• [To be done] Everything from the line containing "How many teal" through the last line of the data below is to be retyped exactly, apart from the pictures.

• [Entries provided]
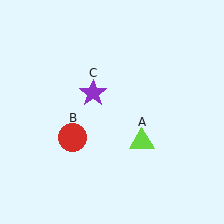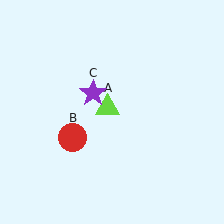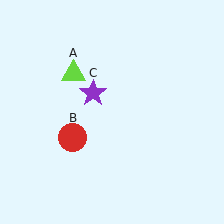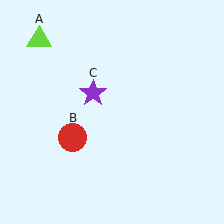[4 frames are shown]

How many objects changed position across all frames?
1 object changed position: lime triangle (object A).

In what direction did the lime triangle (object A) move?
The lime triangle (object A) moved up and to the left.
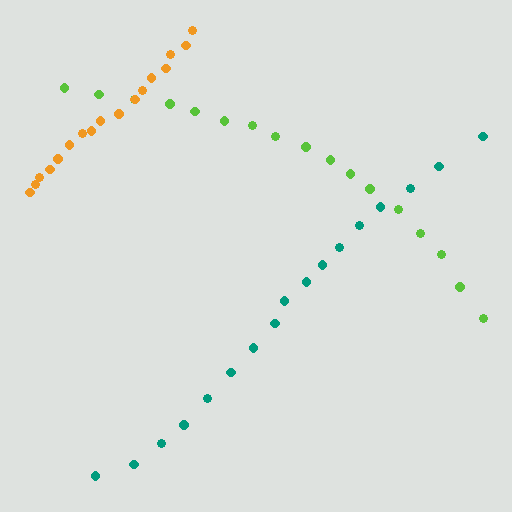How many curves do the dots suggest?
There are 3 distinct paths.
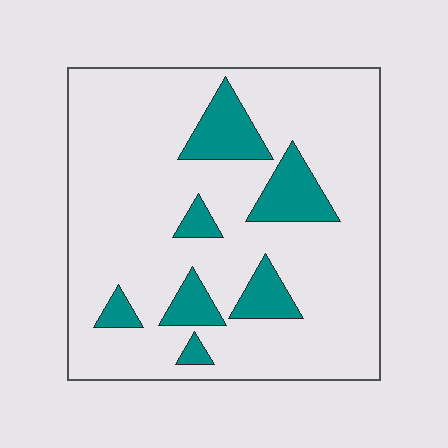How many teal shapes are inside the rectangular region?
7.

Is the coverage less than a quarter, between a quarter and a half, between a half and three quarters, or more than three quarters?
Less than a quarter.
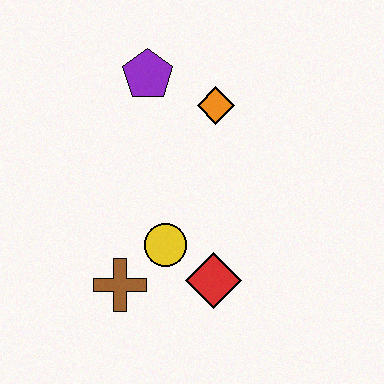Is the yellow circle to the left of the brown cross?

• [Exercise result]
How many teal shapes are inside the rectangular region?
7.

Is the coverage less than a quarter, between a quarter and a half, between a half and three quarters, or more than three quarters?
Less than a quarter.
Is the yellow circle to the left of the brown cross?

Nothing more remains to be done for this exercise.